======== AVAILABLE DATA ========

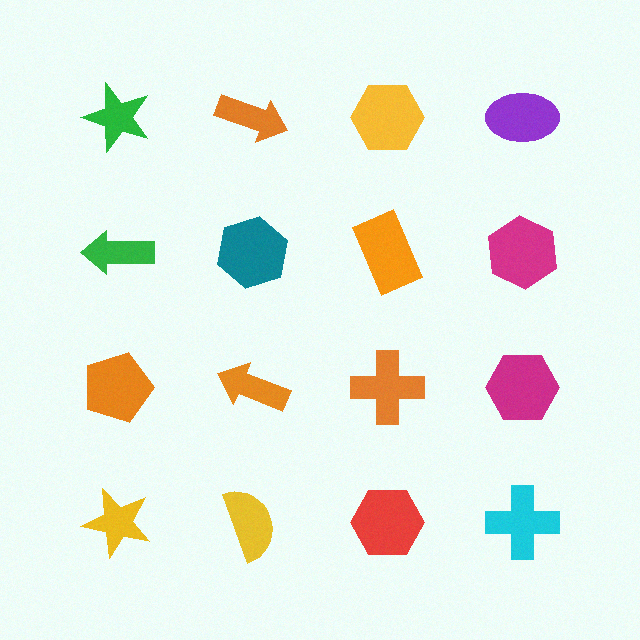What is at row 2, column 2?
A teal hexagon.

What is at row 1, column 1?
A green star.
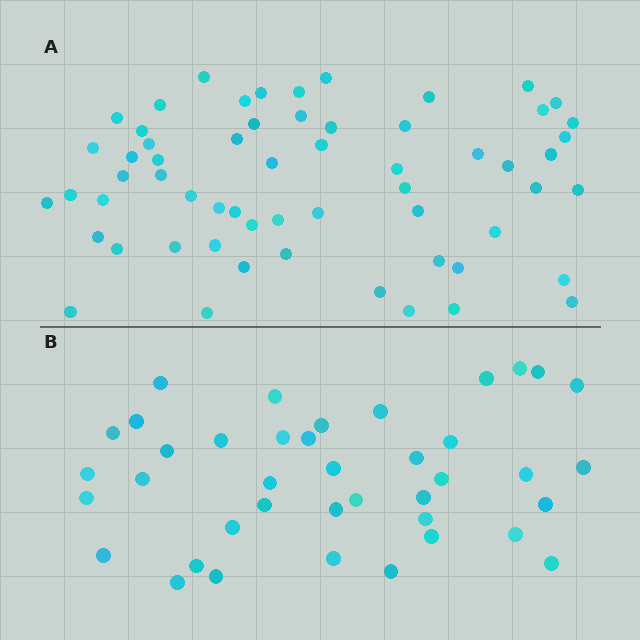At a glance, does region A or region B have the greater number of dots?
Region A (the top region) has more dots.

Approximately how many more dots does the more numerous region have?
Region A has approximately 20 more dots than region B.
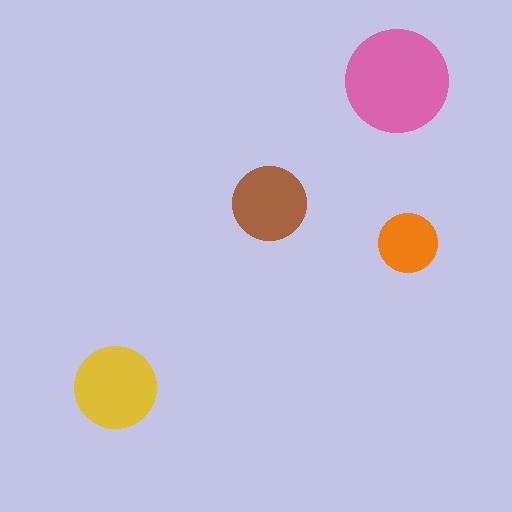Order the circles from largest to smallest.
the pink one, the yellow one, the brown one, the orange one.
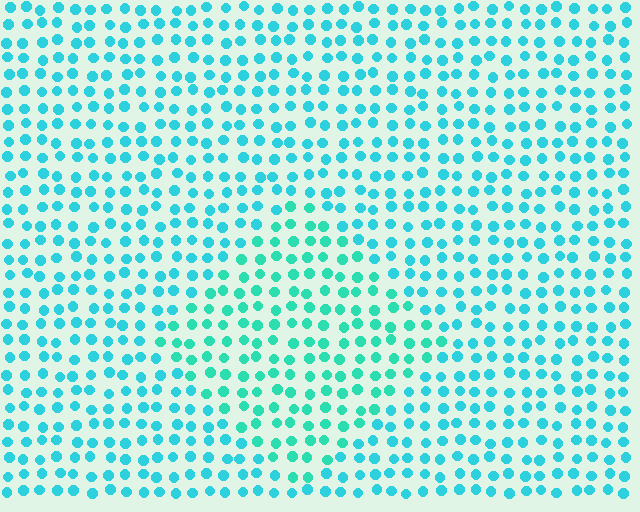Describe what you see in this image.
The image is filled with small cyan elements in a uniform arrangement. A diamond-shaped region is visible where the elements are tinted to a slightly different hue, forming a subtle color boundary.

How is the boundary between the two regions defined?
The boundary is defined purely by a slight shift in hue (about 19 degrees). Spacing, size, and orientation are identical on both sides.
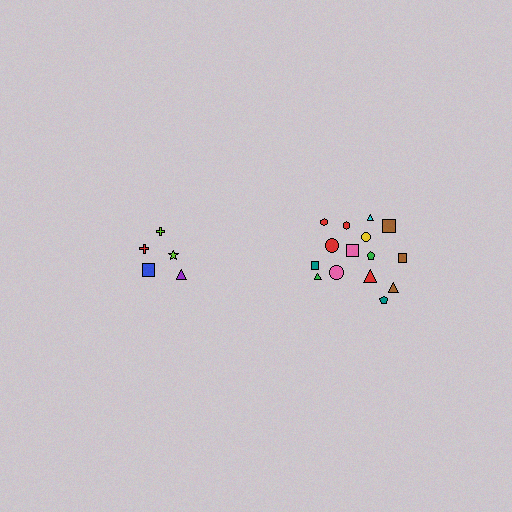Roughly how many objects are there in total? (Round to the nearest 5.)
Roughly 20 objects in total.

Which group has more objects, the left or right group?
The right group.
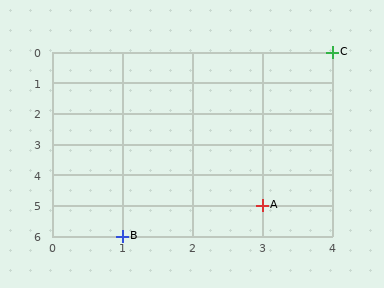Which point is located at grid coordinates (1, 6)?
Point B is at (1, 6).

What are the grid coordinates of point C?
Point C is at grid coordinates (4, 0).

========

YOUR INSTRUCTIONS — Each entry above is to be written out again unchanged, apart from the pictures, which are left out.

ANSWER TO THIS EXERCISE —
What is at row 2, column 2?
A teal hexagon.

What is at row 1, column 1?
A green star.
At a glance, does region A or region B have the greater number of dots?
Region A (the top region) has more dots.

Approximately how many more dots does the more numerous region have?
Region A has approximately 20 more dots than region B.
Order the circles from largest to smallest.
the pink one, the yellow one, the brown one, the orange one.
Describe what you see in this image.
The image is filled with small cyan elements in a uniform arrangement. A diamond-shaped region is visible where the elements are tinted to a slightly different hue, forming a subtle color boundary.

How is the boundary between the two regions defined?
The boundary is defined purely by a slight shift in hue (about 19 degrees). Spacing, size, and orientation are identical on both sides.
Roughly how many objects are there in total? (Round to the nearest 5.)
Roughly 20 objects in total.

Which group has more objects, the left or right group?
The right group.
Which point is located at grid coordinates (1, 6)?
Point B is at (1, 6).

What are the grid coordinates of point C?
Point C is at grid coordinates (4, 0).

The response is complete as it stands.